**WORK TO DO:** Take the entries below and print only the lines from the one with "Is the lime" through the one with "Is shape A oriented", exactly as they stand, both ends included.

--- PROVIDED INFORMATION ---

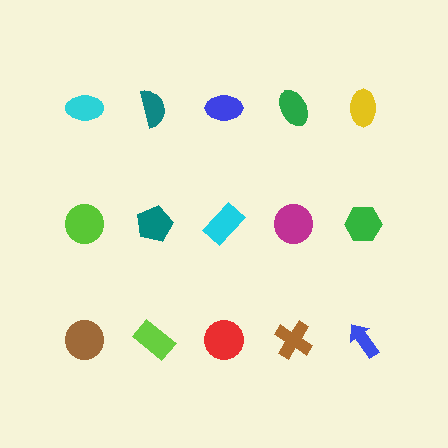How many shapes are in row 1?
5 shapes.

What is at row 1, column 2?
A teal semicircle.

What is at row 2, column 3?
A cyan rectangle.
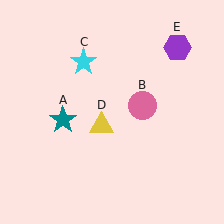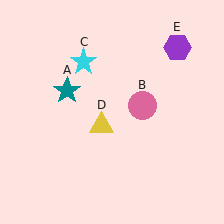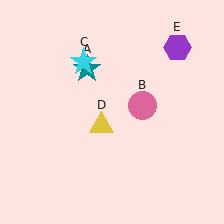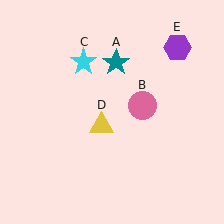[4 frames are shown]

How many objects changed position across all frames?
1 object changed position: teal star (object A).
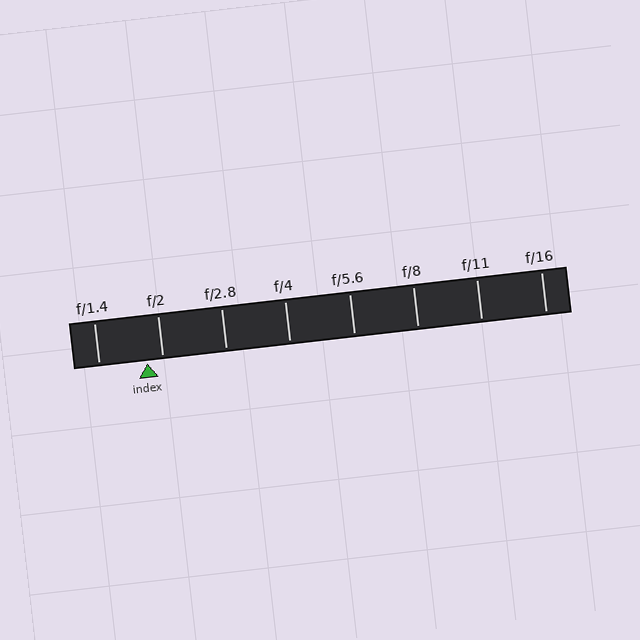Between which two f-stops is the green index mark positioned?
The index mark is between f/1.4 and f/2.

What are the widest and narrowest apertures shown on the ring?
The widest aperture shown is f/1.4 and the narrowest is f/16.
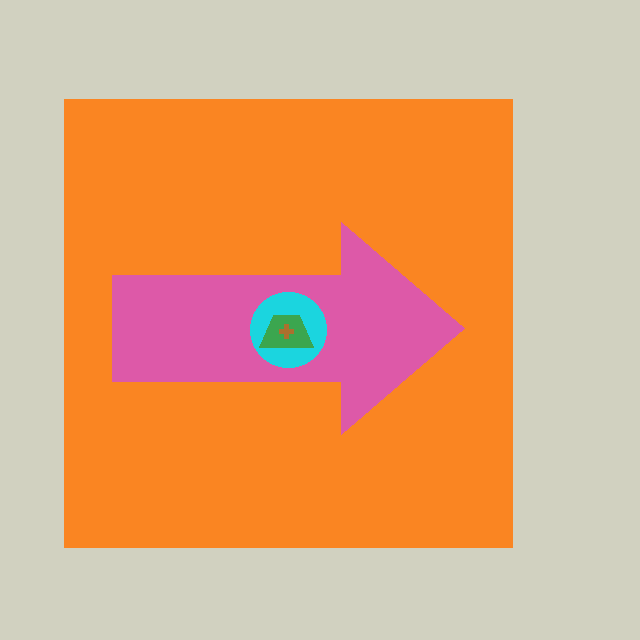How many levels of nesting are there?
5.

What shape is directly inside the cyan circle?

---
--- PROVIDED INFORMATION ---

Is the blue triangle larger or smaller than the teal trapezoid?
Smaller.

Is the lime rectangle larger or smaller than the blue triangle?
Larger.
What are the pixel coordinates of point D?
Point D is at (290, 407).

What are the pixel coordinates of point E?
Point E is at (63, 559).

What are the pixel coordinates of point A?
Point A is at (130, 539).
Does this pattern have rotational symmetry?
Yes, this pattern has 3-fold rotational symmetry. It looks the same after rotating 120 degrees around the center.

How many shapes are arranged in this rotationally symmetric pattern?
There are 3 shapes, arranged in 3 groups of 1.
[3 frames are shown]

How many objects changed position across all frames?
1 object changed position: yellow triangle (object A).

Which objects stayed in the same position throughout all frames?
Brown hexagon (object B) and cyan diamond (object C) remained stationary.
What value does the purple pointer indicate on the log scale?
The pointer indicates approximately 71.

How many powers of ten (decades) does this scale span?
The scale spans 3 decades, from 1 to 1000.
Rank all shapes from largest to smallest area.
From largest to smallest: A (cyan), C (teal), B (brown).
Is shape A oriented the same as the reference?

---
--- PROVIDED INFORMATION ---

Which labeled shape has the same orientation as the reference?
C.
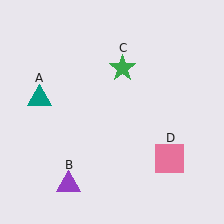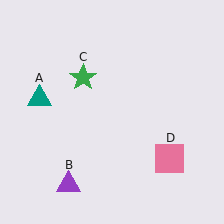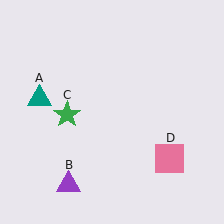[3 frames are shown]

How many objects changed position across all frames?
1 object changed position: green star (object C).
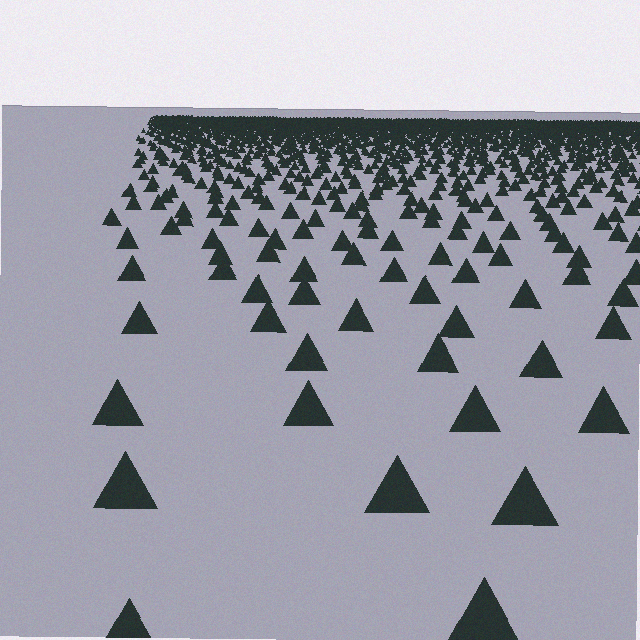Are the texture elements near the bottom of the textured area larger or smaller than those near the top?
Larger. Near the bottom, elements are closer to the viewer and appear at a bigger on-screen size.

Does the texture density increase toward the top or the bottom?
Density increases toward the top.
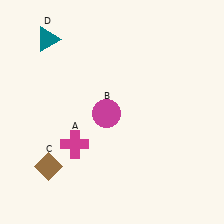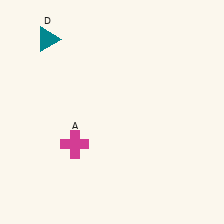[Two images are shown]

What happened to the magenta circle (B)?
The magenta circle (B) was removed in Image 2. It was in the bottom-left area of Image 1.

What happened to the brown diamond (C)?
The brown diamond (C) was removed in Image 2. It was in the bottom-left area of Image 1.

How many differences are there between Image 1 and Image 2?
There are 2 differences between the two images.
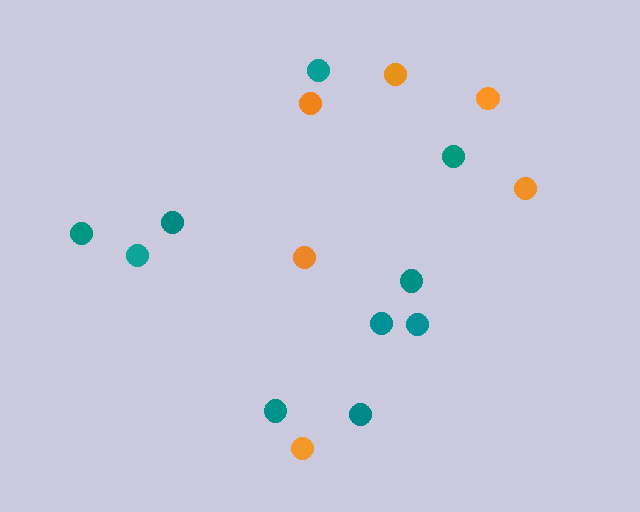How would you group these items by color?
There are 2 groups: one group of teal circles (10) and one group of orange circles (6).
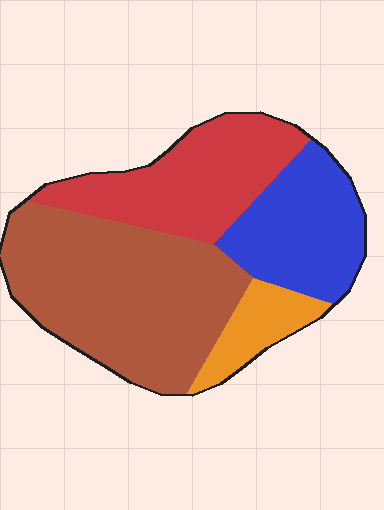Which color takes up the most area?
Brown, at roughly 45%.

---

**RESULT:**
Is the lime rectangle larger or smaller than the blue triangle?
Larger.
What are the pixel coordinates of point D?
Point D is at (290, 407).

What are the pixel coordinates of point E?
Point E is at (63, 559).

What are the pixel coordinates of point A?
Point A is at (130, 539).
Does this pattern have rotational symmetry?
Yes, this pattern has 3-fold rotational symmetry. It looks the same after rotating 120 degrees around the center.

How many shapes are arranged in this rotationally symmetric pattern?
There are 3 shapes, arranged in 3 groups of 1.
[3 frames are shown]

How many objects changed position across all frames?
1 object changed position: yellow triangle (object A).

Which objects stayed in the same position throughout all frames?
Brown hexagon (object B) and cyan diamond (object C) remained stationary.
What value does the purple pointer indicate on the log scale?
The pointer indicates approximately 71.

How many powers of ten (decades) does this scale span?
The scale spans 3 decades, from 1 to 1000.
Rank all shapes from largest to smallest area.
From largest to smallest: A (cyan), C (teal), B (brown).
Is shape A oriented the same as the reference?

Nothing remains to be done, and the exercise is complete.